### Task statement
Strip the pictures and reproduce the rest of the listing exactly.

(Synthetic figure question data)
*-*-*

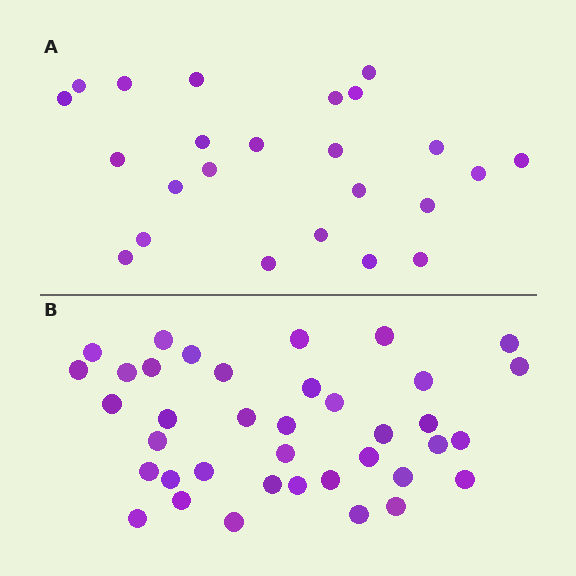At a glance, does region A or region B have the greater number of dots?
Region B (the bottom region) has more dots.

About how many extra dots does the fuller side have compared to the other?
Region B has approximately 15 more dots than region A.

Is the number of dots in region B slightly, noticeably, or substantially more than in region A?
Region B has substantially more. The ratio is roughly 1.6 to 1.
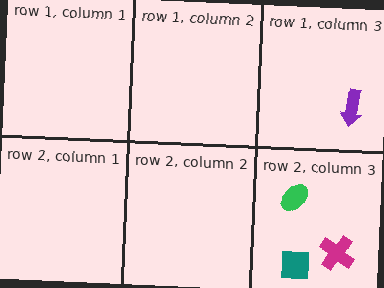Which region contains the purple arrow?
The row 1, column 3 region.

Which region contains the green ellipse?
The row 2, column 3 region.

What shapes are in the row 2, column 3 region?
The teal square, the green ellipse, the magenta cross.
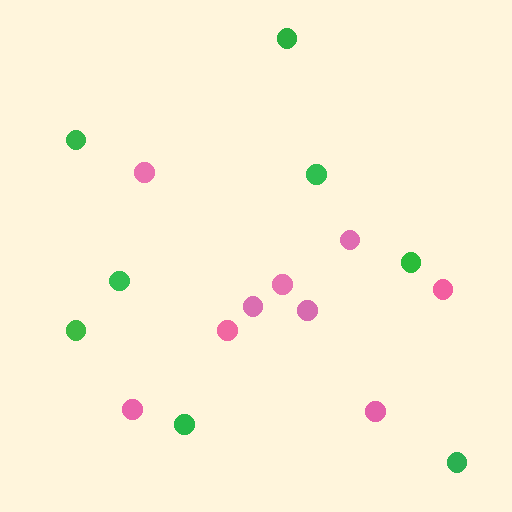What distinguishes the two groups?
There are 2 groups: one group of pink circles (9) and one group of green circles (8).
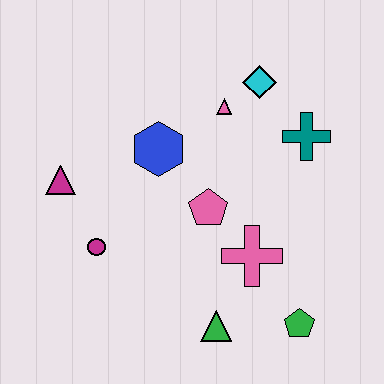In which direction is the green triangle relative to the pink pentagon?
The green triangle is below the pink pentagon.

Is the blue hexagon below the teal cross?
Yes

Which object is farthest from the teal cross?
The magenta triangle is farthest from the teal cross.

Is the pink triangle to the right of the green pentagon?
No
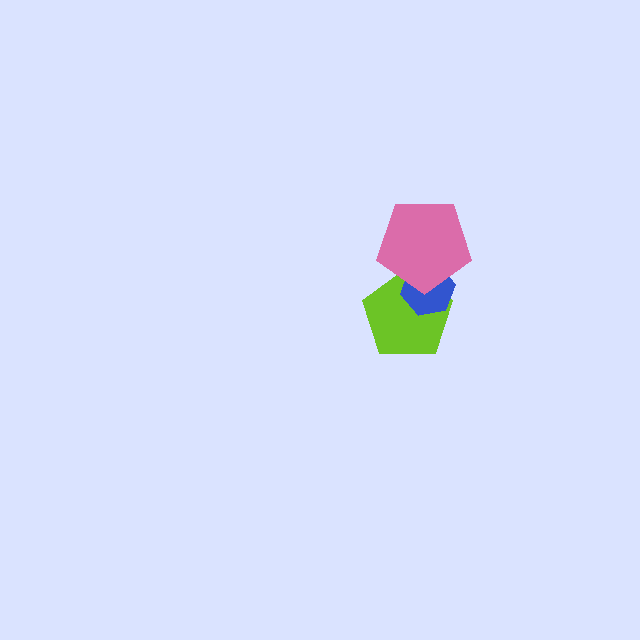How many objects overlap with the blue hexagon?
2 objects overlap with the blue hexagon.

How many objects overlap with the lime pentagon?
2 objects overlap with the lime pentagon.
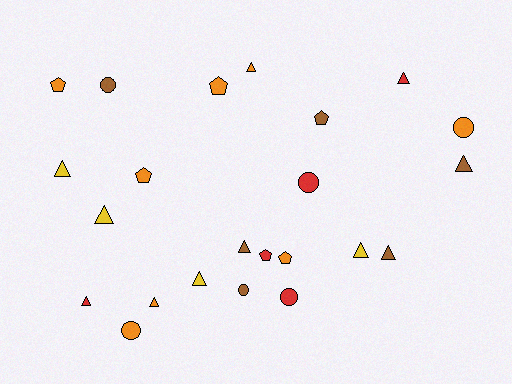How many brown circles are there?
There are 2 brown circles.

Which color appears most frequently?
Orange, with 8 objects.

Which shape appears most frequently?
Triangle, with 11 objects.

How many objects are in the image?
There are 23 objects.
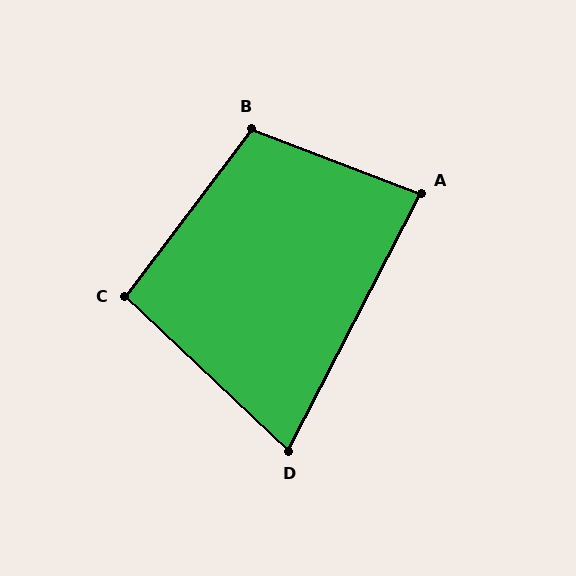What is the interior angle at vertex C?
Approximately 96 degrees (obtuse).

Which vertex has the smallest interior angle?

*-*-*

### Solution to this exercise
At a glance, does region A or region B have the greater number of dots?
Region B (the bottom region) has more dots.

About how many extra dots does the fuller side have compared to the other?
Region B has approximately 15 more dots than region A.

Is the number of dots in region B slightly, noticeably, or substantially more than in region A?
Region B has substantially more. The ratio is roughly 1.6 to 1.
Which region contains the purple arrow?
The row 1, column 3 region.

Which region contains the green ellipse?
The row 2, column 3 region.

What shapes are in the row 2, column 3 region?
The teal square, the green ellipse, the magenta cross.
What distinguishes the two groups?
There are 2 groups: one group of pink circles (9) and one group of green circles (8).
In which direction is the green triangle relative to the pink pentagon?
The green triangle is below the pink pentagon.

Is the blue hexagon below the teal cross?
Yes

Which object is farthest from the teal cross?
The magenta triangle is farthest from the teal cross.

Is the pink triangle to the right of the green pentagon?
No
How many objects overlap with the blue hexagon?
2 objects overlap with the blue hexagon.

How many objects overlap with the lime pentagon?
2 objects overlap with the lime pentagon.
How many brown circles are there?
There are 2 brown circles.

Which color appears most frequently?
Orange, with 8 objects.

Which shape appears most frequently?
Triangle, with 11 objects.

How many objects are in the image?
There are 23 objects.
What is the interior angle at vertex C?
Approximately 96 degrees (obtuse).

Which vertex has the smallest interior angle?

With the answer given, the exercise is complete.